### [RECORDS TO USE]
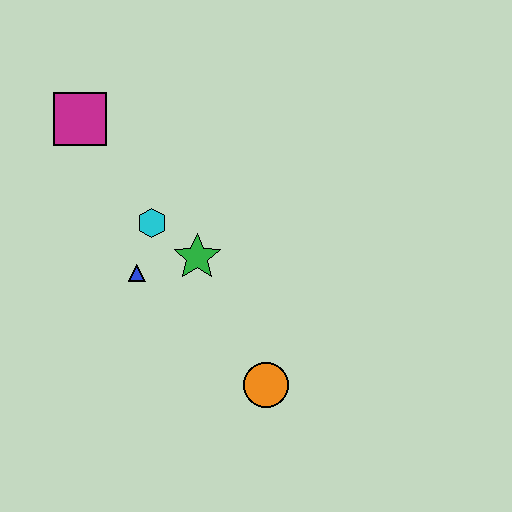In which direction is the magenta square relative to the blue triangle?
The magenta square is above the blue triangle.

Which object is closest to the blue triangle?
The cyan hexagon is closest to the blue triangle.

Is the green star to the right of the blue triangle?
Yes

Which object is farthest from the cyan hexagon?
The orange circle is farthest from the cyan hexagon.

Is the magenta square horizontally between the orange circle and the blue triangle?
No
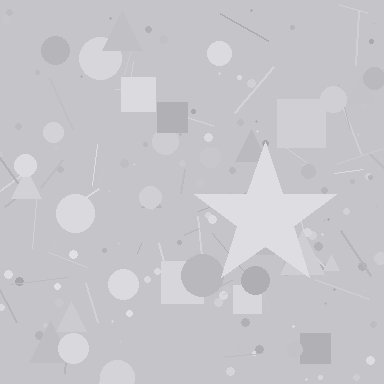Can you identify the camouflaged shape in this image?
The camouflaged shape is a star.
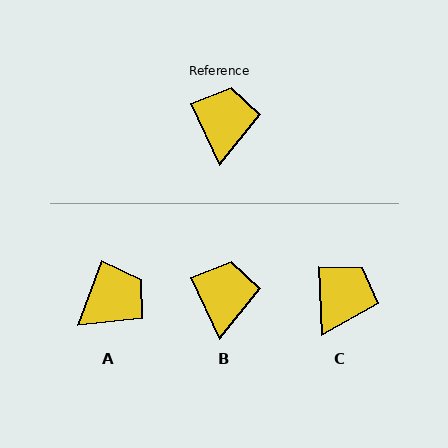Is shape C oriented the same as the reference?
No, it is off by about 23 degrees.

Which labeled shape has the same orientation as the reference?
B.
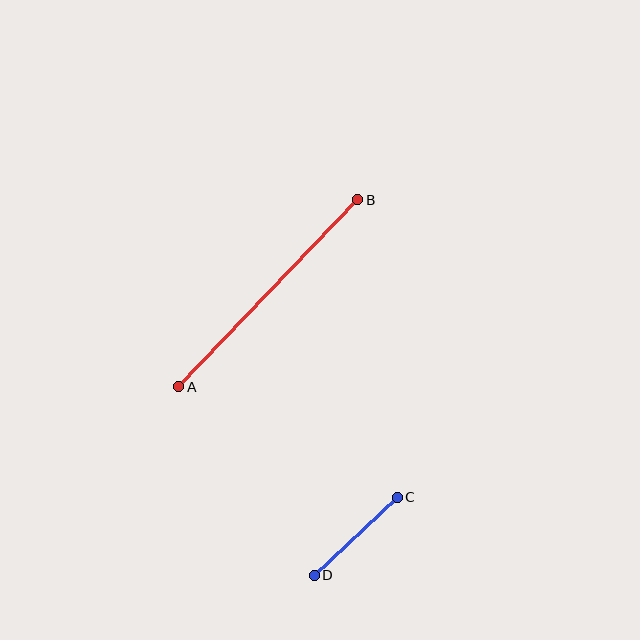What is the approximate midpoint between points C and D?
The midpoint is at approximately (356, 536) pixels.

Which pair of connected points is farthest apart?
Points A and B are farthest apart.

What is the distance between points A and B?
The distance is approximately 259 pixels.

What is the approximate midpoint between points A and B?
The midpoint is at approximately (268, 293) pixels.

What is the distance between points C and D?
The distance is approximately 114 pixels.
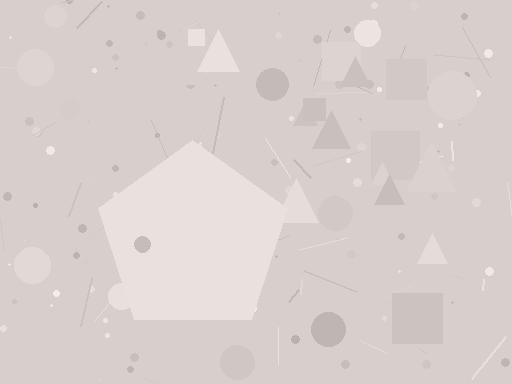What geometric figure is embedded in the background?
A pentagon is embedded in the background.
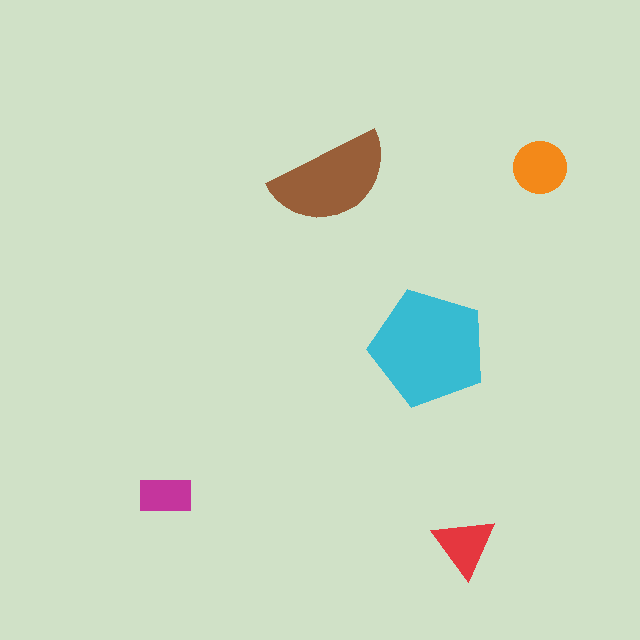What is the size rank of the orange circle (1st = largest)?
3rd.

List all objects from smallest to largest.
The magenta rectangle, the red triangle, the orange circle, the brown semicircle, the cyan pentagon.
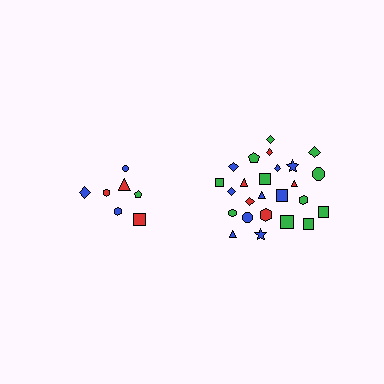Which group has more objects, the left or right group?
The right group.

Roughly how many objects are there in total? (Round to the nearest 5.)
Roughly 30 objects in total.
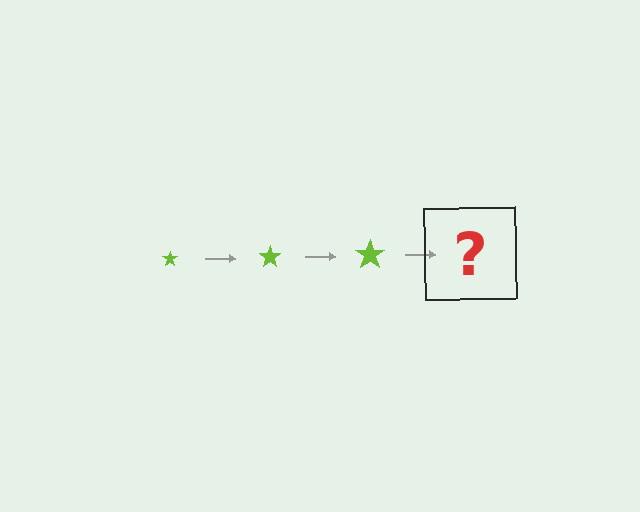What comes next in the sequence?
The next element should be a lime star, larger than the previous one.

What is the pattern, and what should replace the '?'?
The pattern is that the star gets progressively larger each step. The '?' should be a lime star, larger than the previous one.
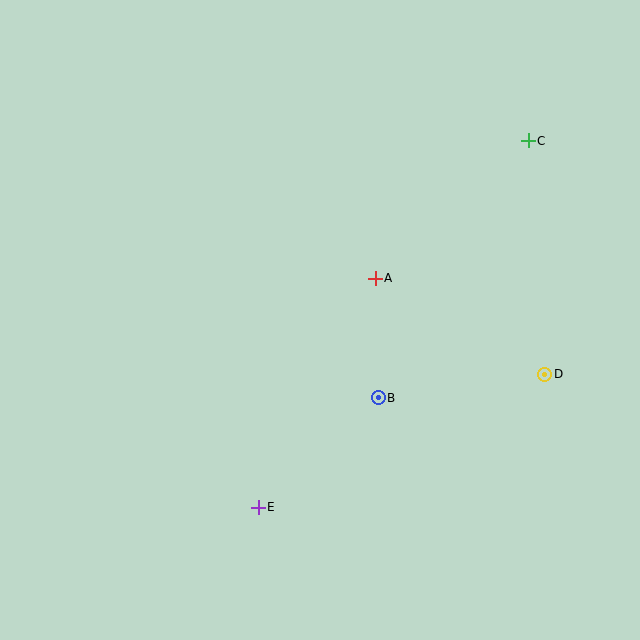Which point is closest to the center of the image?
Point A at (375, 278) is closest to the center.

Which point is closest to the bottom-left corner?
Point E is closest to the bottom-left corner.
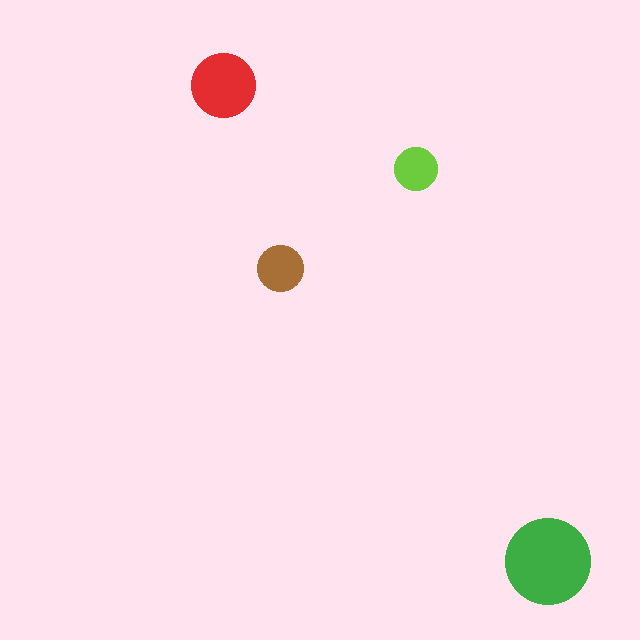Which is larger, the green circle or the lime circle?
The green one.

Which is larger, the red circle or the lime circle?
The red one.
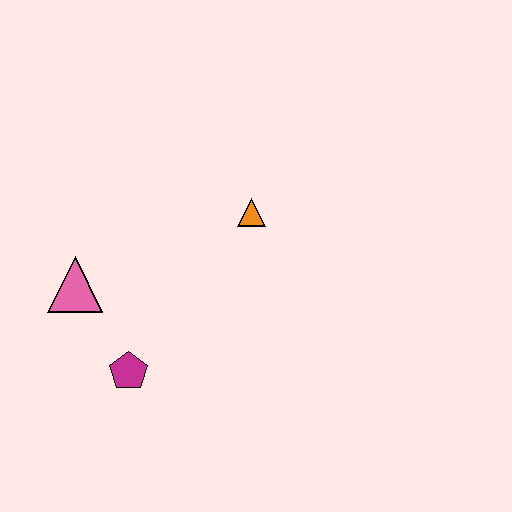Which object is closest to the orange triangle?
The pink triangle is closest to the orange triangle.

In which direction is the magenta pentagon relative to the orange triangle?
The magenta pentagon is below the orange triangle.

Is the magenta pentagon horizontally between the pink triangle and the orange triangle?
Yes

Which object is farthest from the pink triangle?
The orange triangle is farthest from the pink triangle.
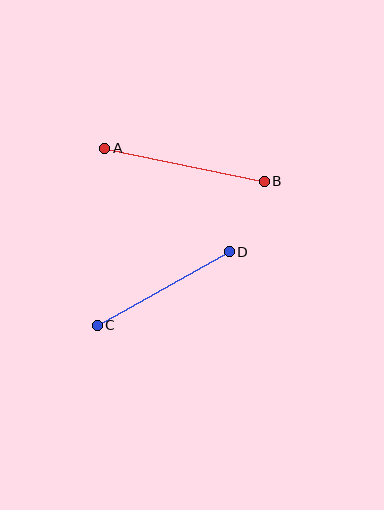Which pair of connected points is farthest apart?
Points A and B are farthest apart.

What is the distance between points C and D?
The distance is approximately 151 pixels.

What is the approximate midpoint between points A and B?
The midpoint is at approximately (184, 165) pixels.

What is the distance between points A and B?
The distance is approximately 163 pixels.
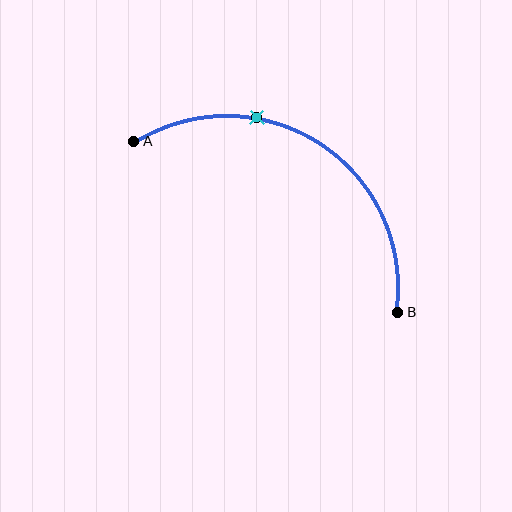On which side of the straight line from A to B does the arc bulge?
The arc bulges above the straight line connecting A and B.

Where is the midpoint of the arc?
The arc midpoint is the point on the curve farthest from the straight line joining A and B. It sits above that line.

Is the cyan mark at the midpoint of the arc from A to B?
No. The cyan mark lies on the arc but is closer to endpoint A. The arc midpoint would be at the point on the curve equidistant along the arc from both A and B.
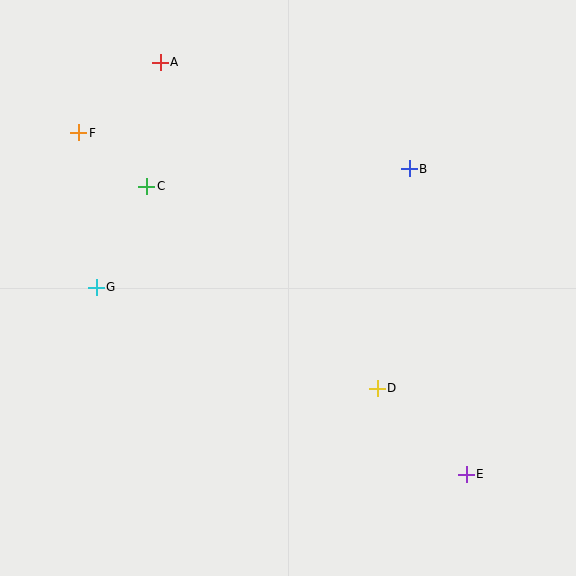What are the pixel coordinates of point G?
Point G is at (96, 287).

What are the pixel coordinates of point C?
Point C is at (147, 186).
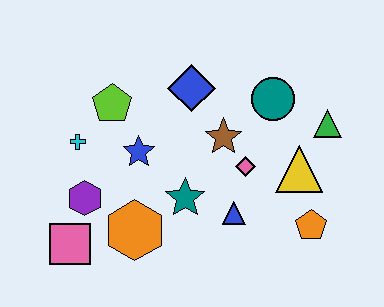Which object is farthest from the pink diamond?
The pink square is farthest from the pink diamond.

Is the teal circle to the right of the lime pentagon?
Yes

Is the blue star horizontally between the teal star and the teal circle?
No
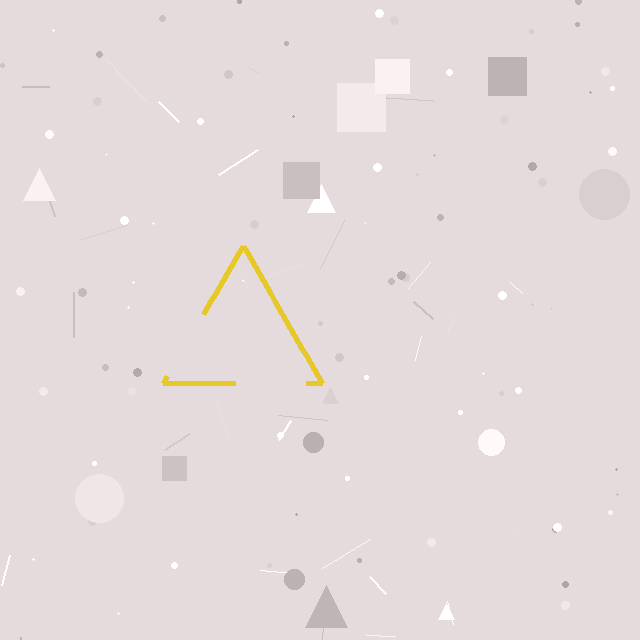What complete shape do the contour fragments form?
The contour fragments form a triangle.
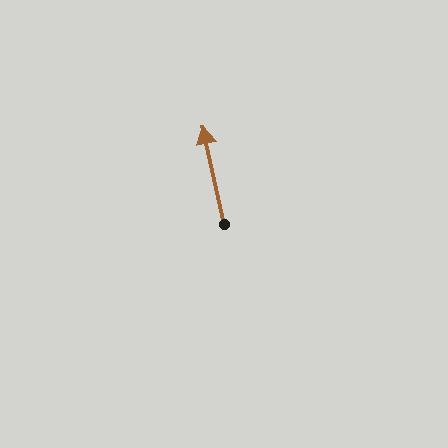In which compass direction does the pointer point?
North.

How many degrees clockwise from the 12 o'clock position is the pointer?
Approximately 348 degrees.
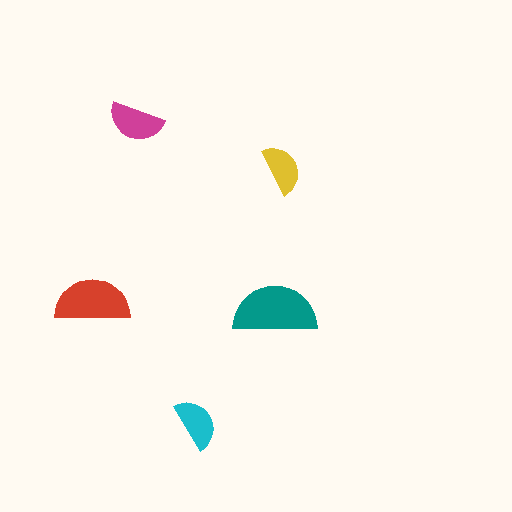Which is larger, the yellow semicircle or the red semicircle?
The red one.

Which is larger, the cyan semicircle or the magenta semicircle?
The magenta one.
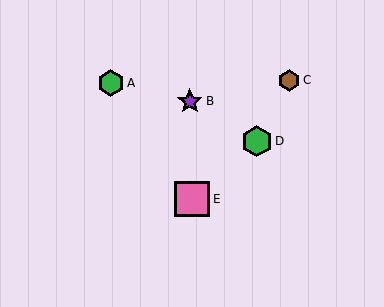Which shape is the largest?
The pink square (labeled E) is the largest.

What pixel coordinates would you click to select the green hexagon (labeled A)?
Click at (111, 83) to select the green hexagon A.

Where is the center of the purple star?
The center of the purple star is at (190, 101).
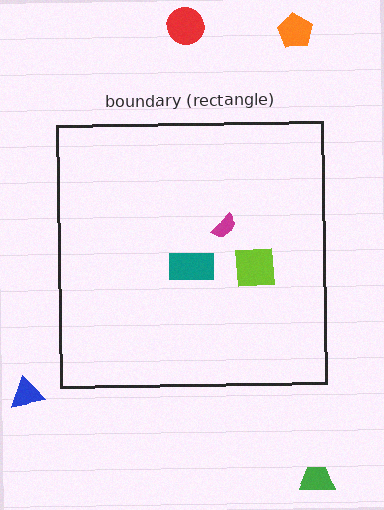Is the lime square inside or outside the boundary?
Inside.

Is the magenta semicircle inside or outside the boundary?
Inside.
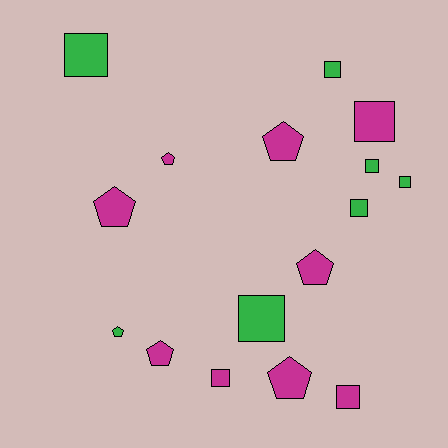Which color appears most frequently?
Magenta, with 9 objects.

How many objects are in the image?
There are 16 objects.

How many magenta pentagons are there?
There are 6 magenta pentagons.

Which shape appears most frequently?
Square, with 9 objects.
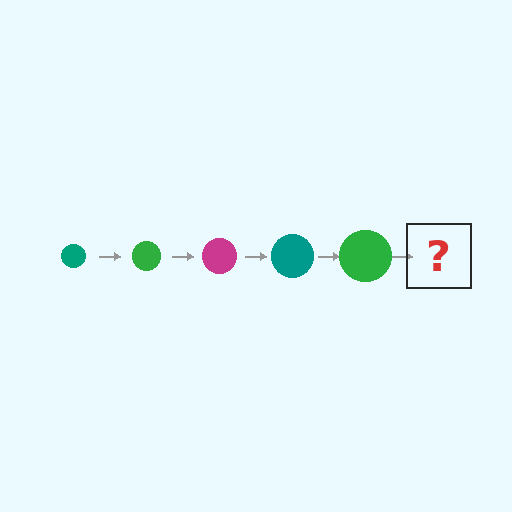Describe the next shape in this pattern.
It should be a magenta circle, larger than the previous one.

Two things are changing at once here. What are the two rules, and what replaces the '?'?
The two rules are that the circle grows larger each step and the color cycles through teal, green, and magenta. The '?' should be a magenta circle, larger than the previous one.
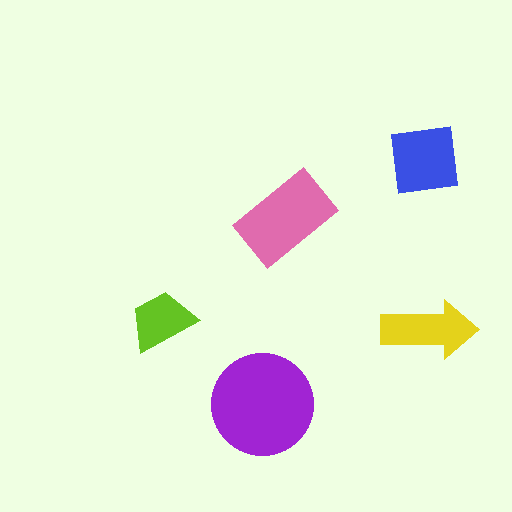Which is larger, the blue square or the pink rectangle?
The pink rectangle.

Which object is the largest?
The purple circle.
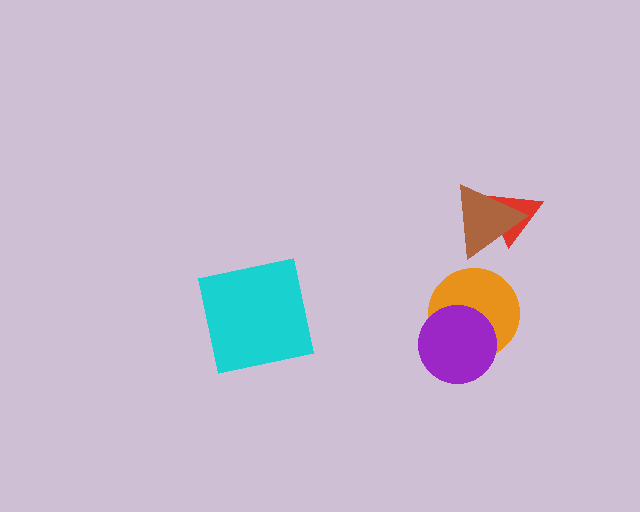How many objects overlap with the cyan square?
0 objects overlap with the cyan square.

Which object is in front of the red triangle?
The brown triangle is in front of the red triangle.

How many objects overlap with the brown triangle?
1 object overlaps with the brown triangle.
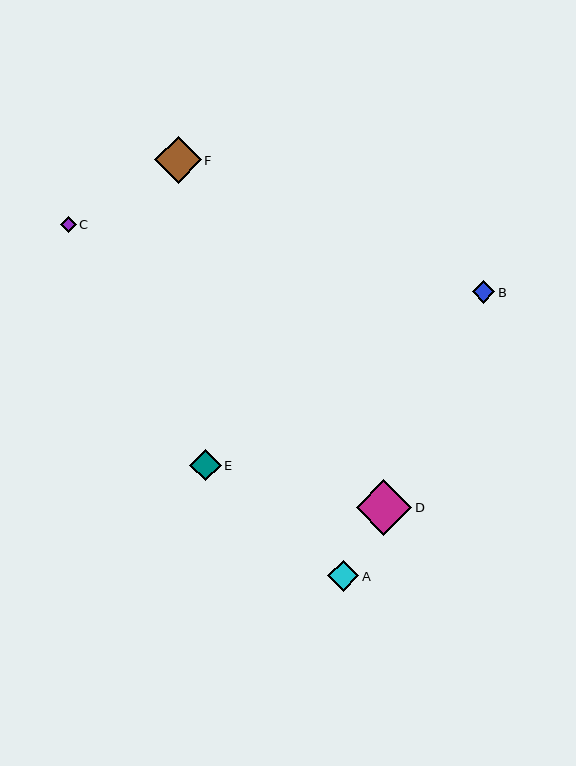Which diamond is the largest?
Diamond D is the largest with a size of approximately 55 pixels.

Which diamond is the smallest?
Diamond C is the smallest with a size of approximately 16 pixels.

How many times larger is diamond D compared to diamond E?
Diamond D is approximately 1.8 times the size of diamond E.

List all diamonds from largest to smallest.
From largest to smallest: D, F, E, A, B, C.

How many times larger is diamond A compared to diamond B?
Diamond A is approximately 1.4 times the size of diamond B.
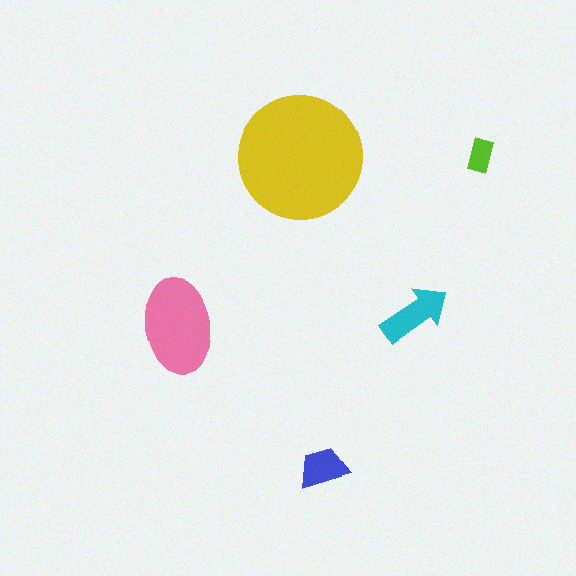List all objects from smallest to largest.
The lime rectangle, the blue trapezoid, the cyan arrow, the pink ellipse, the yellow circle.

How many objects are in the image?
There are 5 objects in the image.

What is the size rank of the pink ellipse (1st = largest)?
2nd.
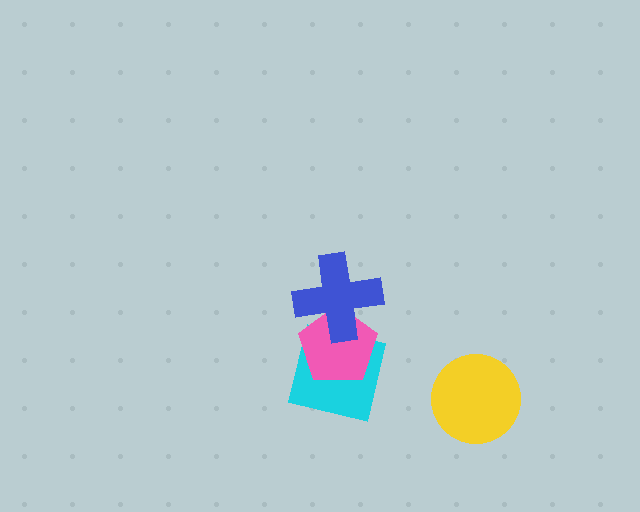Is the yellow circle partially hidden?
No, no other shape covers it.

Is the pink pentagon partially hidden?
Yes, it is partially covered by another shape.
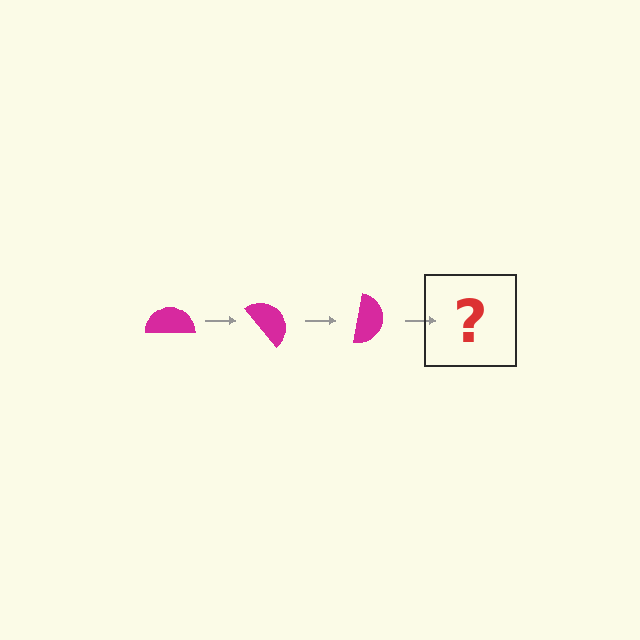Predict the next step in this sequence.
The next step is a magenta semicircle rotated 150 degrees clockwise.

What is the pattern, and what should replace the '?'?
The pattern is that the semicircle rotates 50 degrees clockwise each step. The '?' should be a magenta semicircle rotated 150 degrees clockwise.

### [PROBLEM DETAILS]
From the line containing "Which object is in front of the red triangle?" to the end of the data above, give those lines again verbatim, with both endpoints included and no images.

### [CORRECT RESPONSE]
Which object is in front of the red triangle?
The brown triangle is in front of the red triangle.

How many objects overlap with the brown triangle?
1 object overlaps with the brown triangle.
Which diamond is the largest?
Diamond D is the largest with a size of approximately 55 pixels.

Which diamond is the smallest?
Diamond C is the smallest with a size of approximately 16 pixels.

How many times larger is diamond D compared to diamond E?
Diamond D is approximately 1.8 times the size of diamond E.

List all diamonds from largest to smallest.
From largest to smallest: D, F, E, A, B, C.

How many times larger is diamond A compared to diamond B?
Diamond A is approximately 1.4 times the size of diamond B.
List all objects from smallest to largest.
The lime rectangle, the blue trapezoid, the cyan arrow, the pink ellipse, the yellow circle.

How many objects are in the image?
There are 5 objects in the image.

What is the size rank of the pink ellipse (1st = largest)?
2nd.
Is the yellow circle partially hidden?
No, no other shape covers it.

Is the pink pentagon partially hidden?
Yes, it is partially covered by another shape.
Predict the next step in this sequence.
The next step is a magenta semicircle rotated 150 degrees clockwise.

What is the pattern, and what should replace the '?'?
The pattern is that the semicircle rotates 50 degrees clockwise each step. The '?' should be a magenta semicircle rotated 150 degrees clockwise.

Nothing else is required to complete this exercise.